Entries taken from a collection
☆ ☆ ☆ ☆ ☆

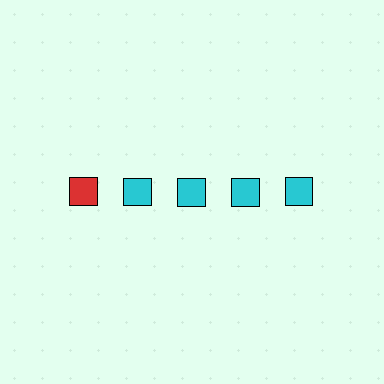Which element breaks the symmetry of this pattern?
The red square in the top row, leftmost column breaks the symmetry. All other shapes are cyan squares.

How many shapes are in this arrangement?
There are 5 shapes arranged in a grid pattern.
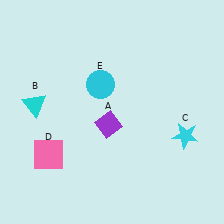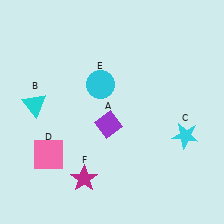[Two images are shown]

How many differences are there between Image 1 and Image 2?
There is 1 difference between the two images.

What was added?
A magenta star (F) was added in Image 2.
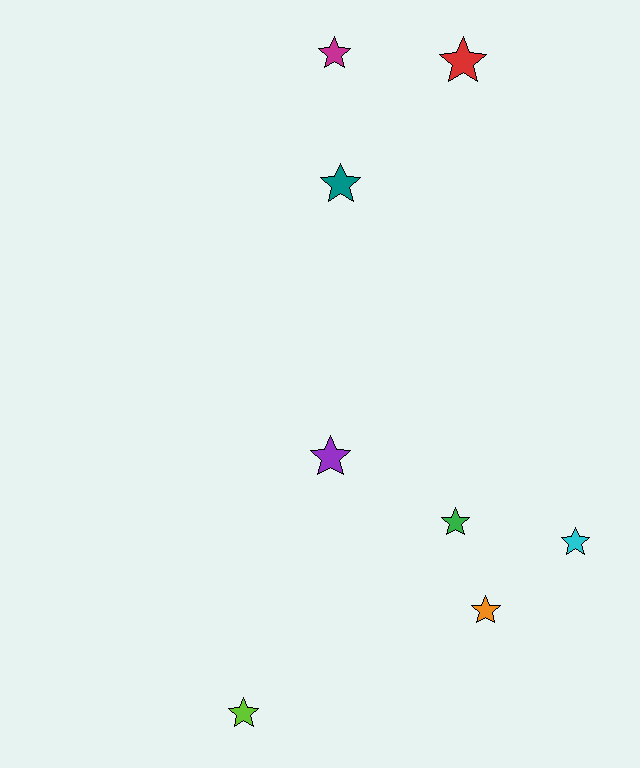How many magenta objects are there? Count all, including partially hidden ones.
There is 1 magenta object.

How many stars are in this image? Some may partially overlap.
There are 8 stars.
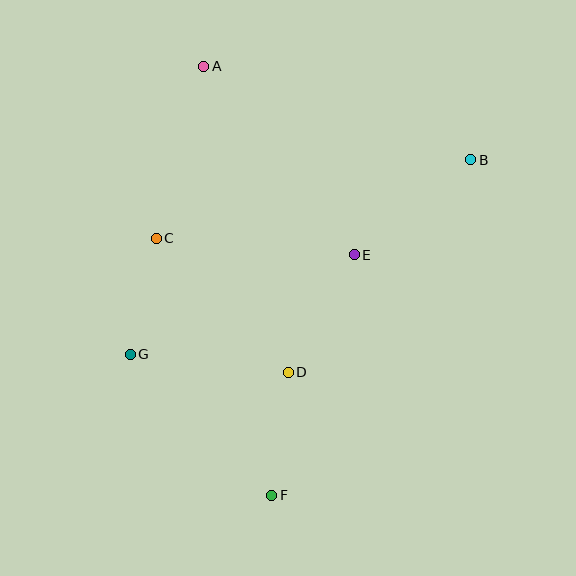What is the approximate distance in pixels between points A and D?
The distance between A and D is approximately 318 pixels.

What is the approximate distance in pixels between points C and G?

☆ ☆ ☆ ☆ ☆

Word for word, quote the lines above. Omit the pictures.

**Task answer**
Which element breaks the symmetry of this pattern?
The red square in the top row, leftmost column breaks the symmetry. All other shapes are cyan squares.

How many shapes are in this arrangement?
There are 5 shapes arranged in a grid pattern.
[Two images are shown]

How many differences are there between Image 1 and Image 2?
There is 1 difference between the two images.

What was added?
A magenta star (F) was added in Image 2.
How many magenta objects are there? Count all, including partially hidden ones.
There is 1 magenta object.

How many stars are in this image? Some may partially overlap.
There are 8 stars.
What is the approximate distance in pixels between points A and D?
The distance between A and D is approximately 318 pixels.

What is the approximate distance in pixels between points C and G?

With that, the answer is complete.